→ TO DO: The copy must start at the line that contains "What comes next in the sequence?" and finish at the line that contains "What complete shape", reproducing each line exactly. Any picture in that span is omitted.

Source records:
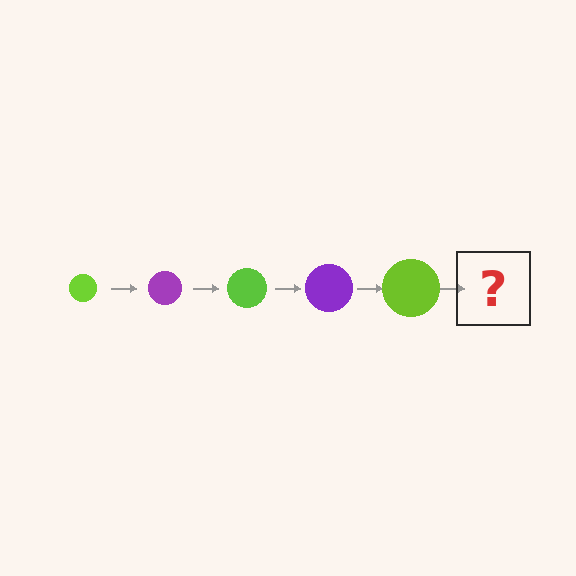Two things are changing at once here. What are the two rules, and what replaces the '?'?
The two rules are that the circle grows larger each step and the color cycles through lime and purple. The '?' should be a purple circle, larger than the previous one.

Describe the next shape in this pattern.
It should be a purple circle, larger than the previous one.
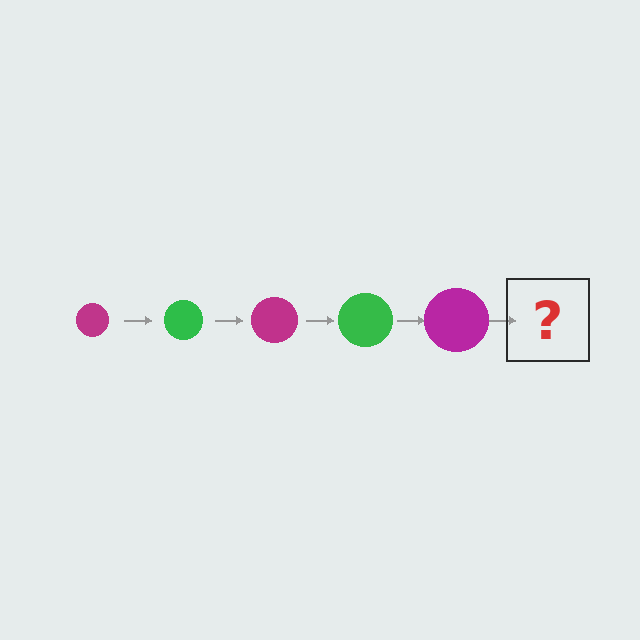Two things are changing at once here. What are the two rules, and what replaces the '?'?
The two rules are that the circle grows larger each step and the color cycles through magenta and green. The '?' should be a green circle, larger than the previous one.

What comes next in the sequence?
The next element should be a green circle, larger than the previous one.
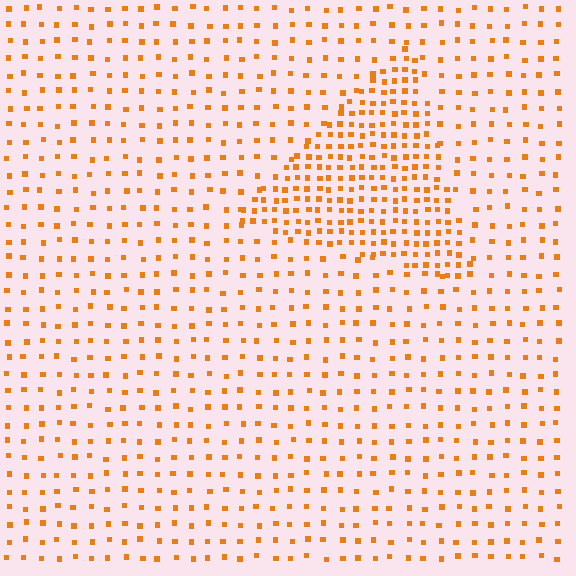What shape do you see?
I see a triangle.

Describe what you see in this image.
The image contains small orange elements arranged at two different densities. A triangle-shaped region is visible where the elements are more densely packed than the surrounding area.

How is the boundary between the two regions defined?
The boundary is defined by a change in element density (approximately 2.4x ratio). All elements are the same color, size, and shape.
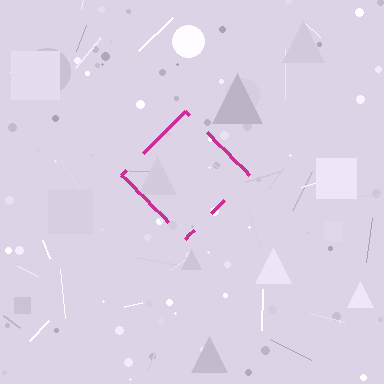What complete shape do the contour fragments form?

---

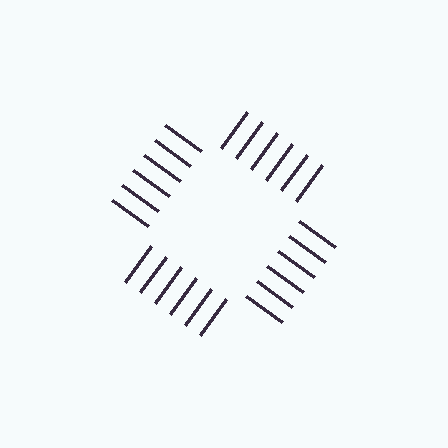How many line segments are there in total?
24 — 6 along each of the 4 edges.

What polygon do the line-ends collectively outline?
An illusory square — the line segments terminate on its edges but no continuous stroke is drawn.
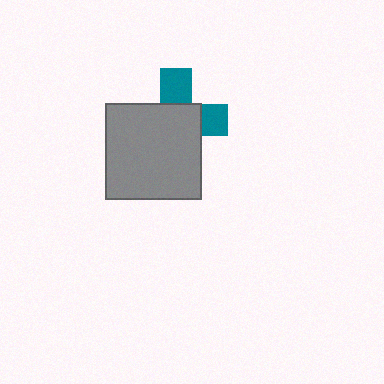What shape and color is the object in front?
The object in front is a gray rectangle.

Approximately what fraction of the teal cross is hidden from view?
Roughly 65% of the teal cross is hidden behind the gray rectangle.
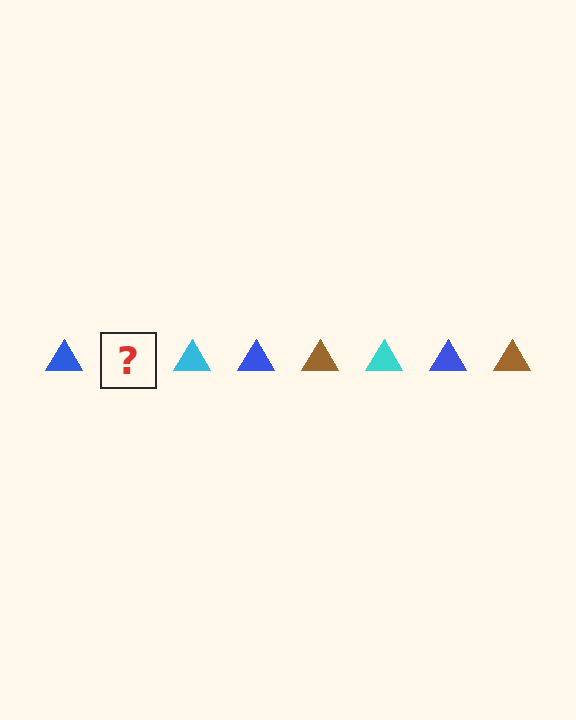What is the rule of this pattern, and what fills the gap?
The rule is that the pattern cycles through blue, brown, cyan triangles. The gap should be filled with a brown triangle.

→ CORRECT RESULT:
What comes next in the sequence?
The next element should be a green circle, larger than the previous one.
What shape do you see?
I see a triangle.

Describe what you see in this image.
The image contains small orange elements arranged at two different densities. A triangle-shaped region is visible where the elements are more densely packed than the surrounding area.

How is the boundary between the two regions defined?
The boundary is defined by a change in element density (approximately 2.4x ratio). All elements are the same color, size, and shape.
What complete shape do the contour fragments form?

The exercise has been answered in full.